WHAT THE TASK REQUIRES: From the listing that follows, output everything exactly except the pictures.
*-*-*
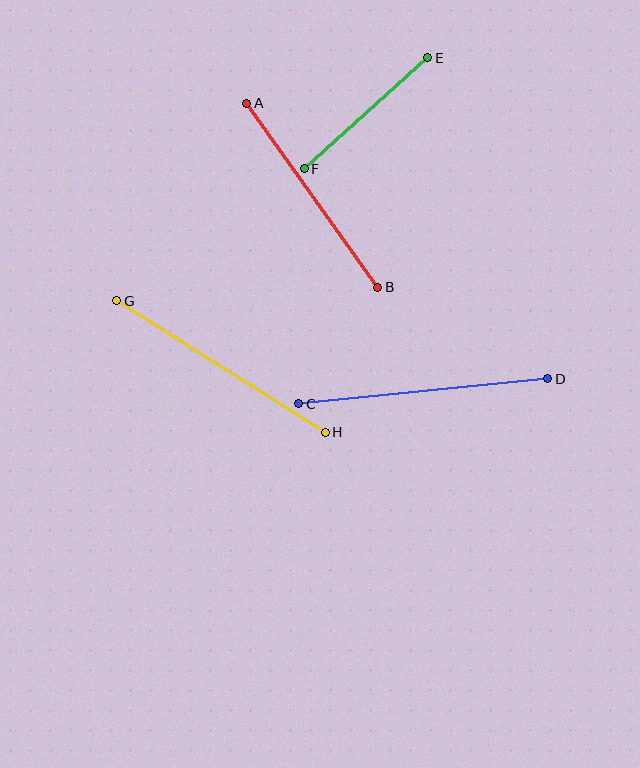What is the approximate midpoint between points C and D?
The midpoint is at approximately (423, 391) pixels.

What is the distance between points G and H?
The distance is approximately 246 pixels.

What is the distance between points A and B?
The distance is approximately 226 pixels.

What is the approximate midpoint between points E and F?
The midpoint is at approximately (366, 113) pixels.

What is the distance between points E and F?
The distance is approximately 166 pixels.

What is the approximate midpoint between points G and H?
The midpoint is at approximately (221, 367) pixels.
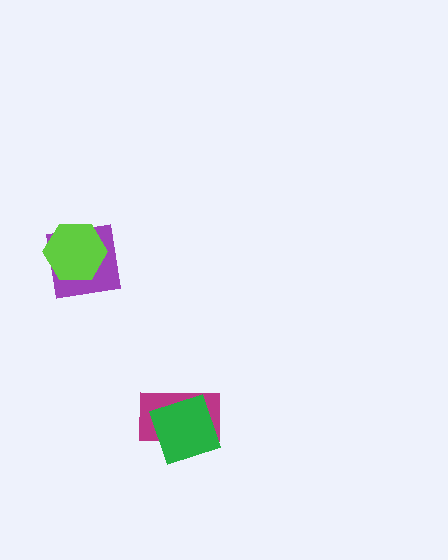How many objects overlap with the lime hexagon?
1 object overlaps with the lime hexagon.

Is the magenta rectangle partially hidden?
Yes, it is partially covered by another shape.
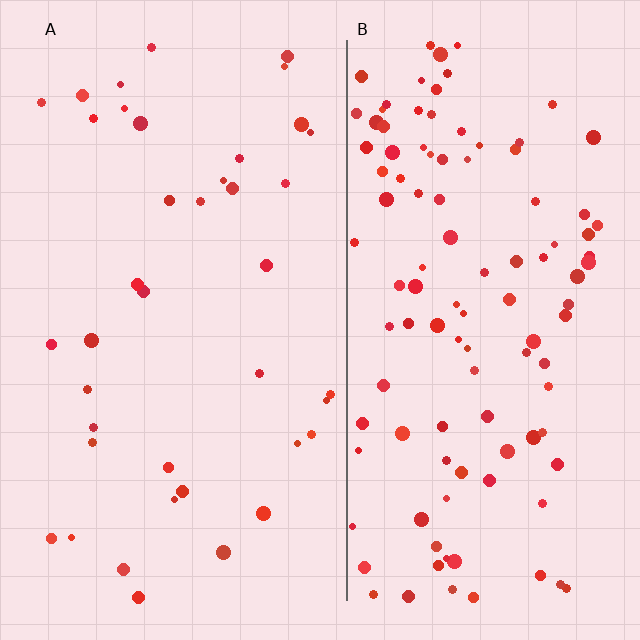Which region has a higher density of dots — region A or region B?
B (the right).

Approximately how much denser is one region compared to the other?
Approximately 2.8× — region B over region A.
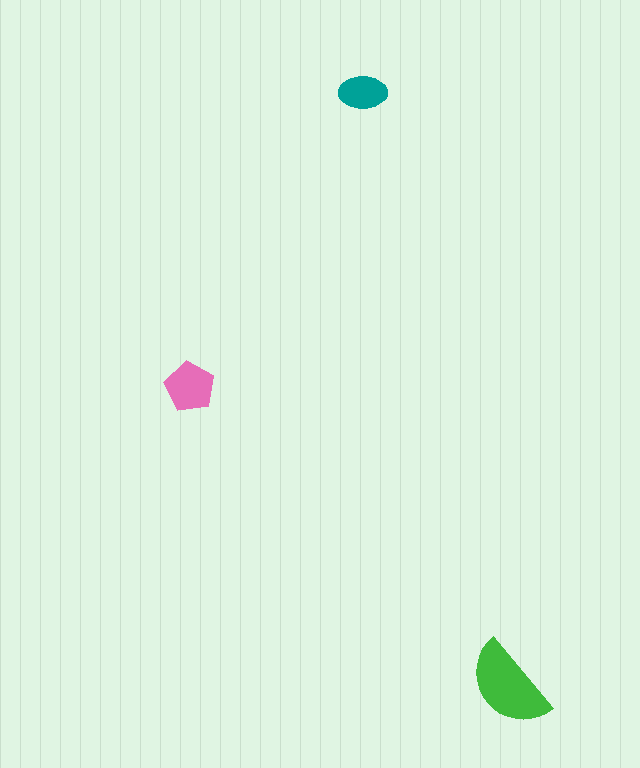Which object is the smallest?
The teal ellipse.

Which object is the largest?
The green semicircle.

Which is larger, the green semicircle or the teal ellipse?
The green semicircle.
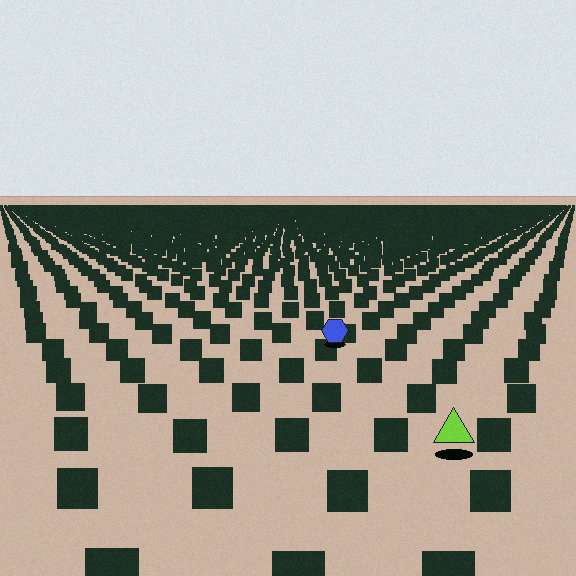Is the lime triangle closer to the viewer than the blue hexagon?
Yes. The lime triangle is closer — you can tell from the texture gradient: the ground texture is coarser near it.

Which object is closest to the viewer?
The lime triangle is closest. The texture marks near it are larger and more spread out.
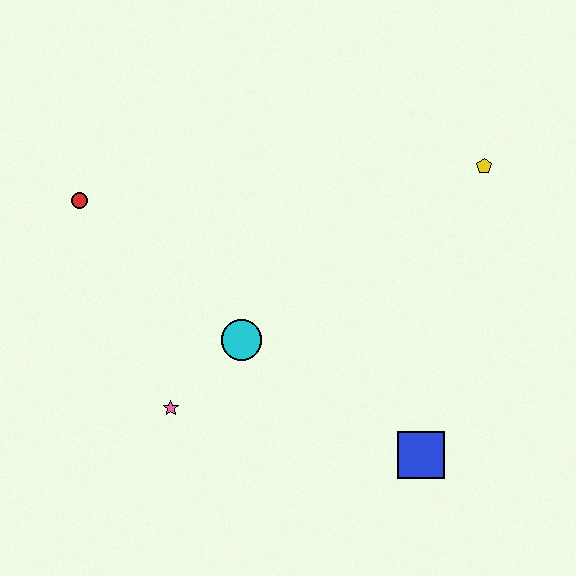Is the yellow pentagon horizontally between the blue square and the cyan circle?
No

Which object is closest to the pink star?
The cyan circle is closest to the pink star.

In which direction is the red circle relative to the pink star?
The red circle is above the pink star.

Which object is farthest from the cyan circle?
The yellow pentagon is farthest from the cyan circle.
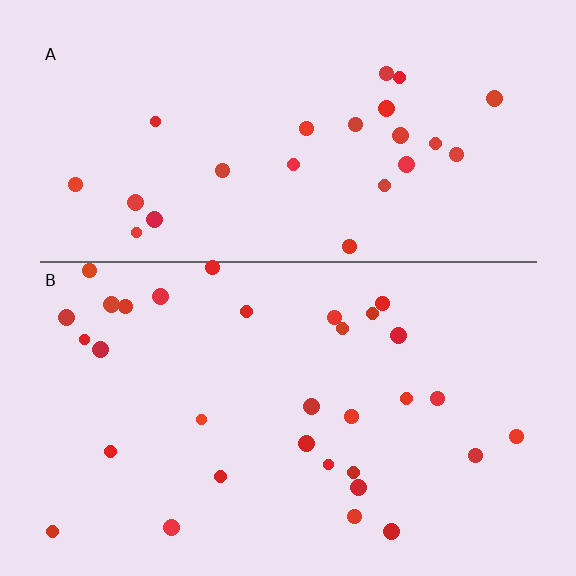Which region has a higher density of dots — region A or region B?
B (the bottom).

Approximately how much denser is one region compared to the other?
Approximately 1.3× — region B over region A.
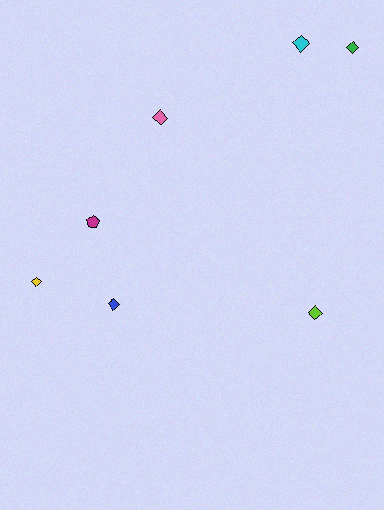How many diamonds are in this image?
There are 6 diamonds.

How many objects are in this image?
There are 7 objects.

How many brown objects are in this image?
There are no brown objects.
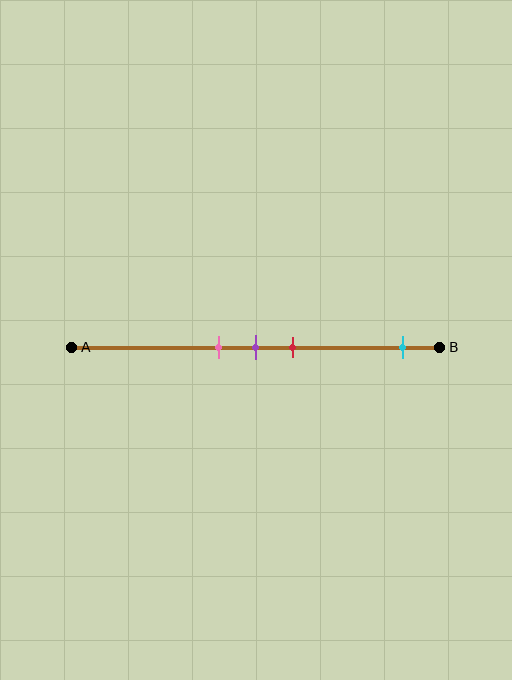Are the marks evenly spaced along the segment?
No, the marks are not evenly spaced.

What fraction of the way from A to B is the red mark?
The red mark is approximately 60% (0.6) of the way from A to B.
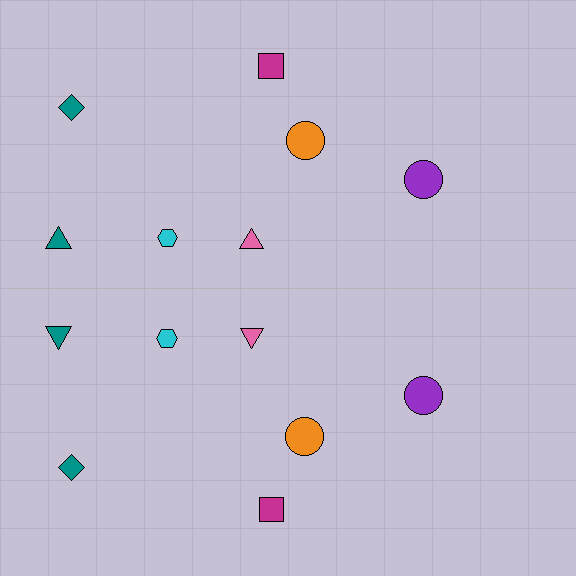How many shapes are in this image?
There are 14 shapes in this image.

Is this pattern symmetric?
Yes, this pattern has bilateral (reflection) symmetry.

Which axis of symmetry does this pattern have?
The pattern has a horizontal axis of symmetry running through the center of the image.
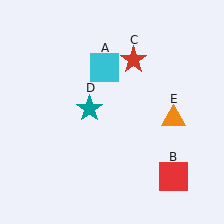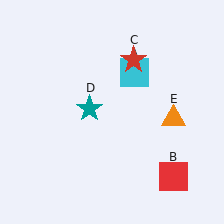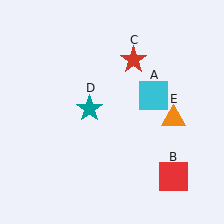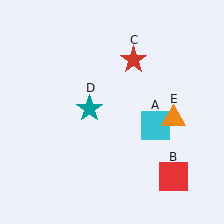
*-*-*
RESULT FOR THIS TASK:
What is the approximate midpoint between points C and D?
The midpoint is at approximately (423, 391) pixels.

What is the distance between points G and H?
The distance is approximately 246 pixels.

What is the distance between points A and B?
The distance is approximately 226 pixels.

What is the approximate midpoint between points E and F?
The midpoint is at approximately (366, 113) pixels.

What is the distance between points E and F?
The distance is approximately 166 pixels.

What is the approximate midpoint between points G and H?
The midpoint is at approximately (221, 367) pixels.
How many objects overlap with the lime hexagon?
1 object overlaps with the lime hexagon.

Is the magenta rectangle partially hidden?
Yes, it is partially covered by another shape.
Which region has a higher density of dots — region A or region B?
B (the right).

Approximately how much denser is one region compared to the other?
Approximately 2.8× — region B over region A.
Which object is the smallest?
The teal ellipse.

Which object is the largest?
The green semicircle.

Which is larger, the green semicircle or the teal ellipse?
The green semicircle.
Is the lime triangle closer to the viewer than the blue hexagon?
Yes. The lime triangle is closer — you can tell from the texture gradient: the ground texture is coarser near it.

Which object is closest to the viewer?
The lime triangle is closest. The texture marks near it are larger and more spread out.
Is the yellow pentagon horizontally between the blue square and the cyan circle?
No

Which object is closest to the pink star?
The cyan circle is closest to the pink star.

In which direction is the red circle relative to the pink star?
The red circle is above the pink star.

Which object is farthest from the cyan circle?
The yellow pentagon is farthest from the cyan circle.
Which region has a higher density of dots — region A or region B?
B (the bottom).

Approximately how much denser is one region compared to the other?
Approximately 1.3× — region B over region A.
How many diamonds are in this image?
There are 6 diamonds.

How many objects are in this image?
There are 7 objects.

How many brown objects are in this image?
There are no brown objects.
Are the marks evenly spaced along the segment?
No, the marks are not evenly spaced.

What fraction of the way from A to B is the red mark?
The red mark is approximately 60% (0.6) of the way from A to B.
How many shapes are in this image?
There are 14 shapes in this image.

Is this pattern symmetric?
Yes, this pattern has bilateral (reflection) symmetry.

Which axis of symmetry does this pattern have?
The pattern has a horizontal axis of symmetry running through the center of the image.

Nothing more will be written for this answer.